_THE REQUEST_. Write out every entry precisely as given, leaving the pictures out.

_Data records_.
■ ■ ■

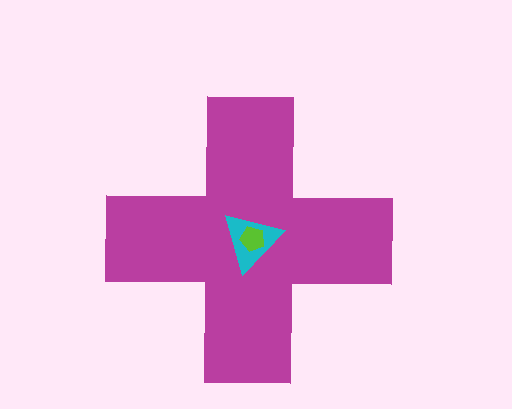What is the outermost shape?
The magenta cross.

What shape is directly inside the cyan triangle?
The lime pentagon.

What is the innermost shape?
The lime pentagon.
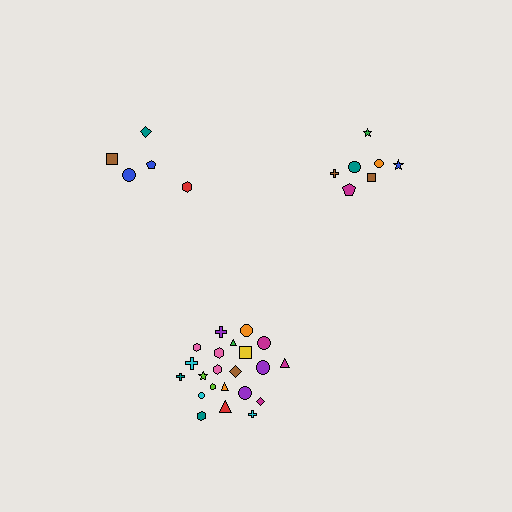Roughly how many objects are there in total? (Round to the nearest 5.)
Roughly 35 objects in total.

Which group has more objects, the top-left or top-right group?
The top-right group.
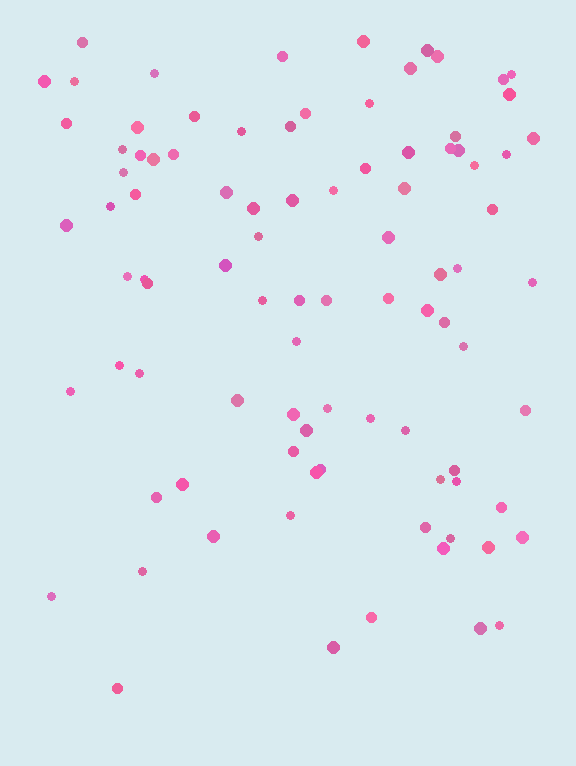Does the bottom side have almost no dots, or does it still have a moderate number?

■ ■ ■

_ANSWER TO THIS EXERCISE_.
What is the outermost shape?
The magenta cross.

What shape is directly inside the cyan triangle?
The lime pentagon.

What is the innermost shape?
The lime pentagon.
Roughly how many objects are there in total? (Round to the nearest 5.)
Roughly 35 objects in total.

Which group has more objects, the top-left or top-right group?
The top-right group.
Does the bottom side have almost no dots, or does it still have a moderate number?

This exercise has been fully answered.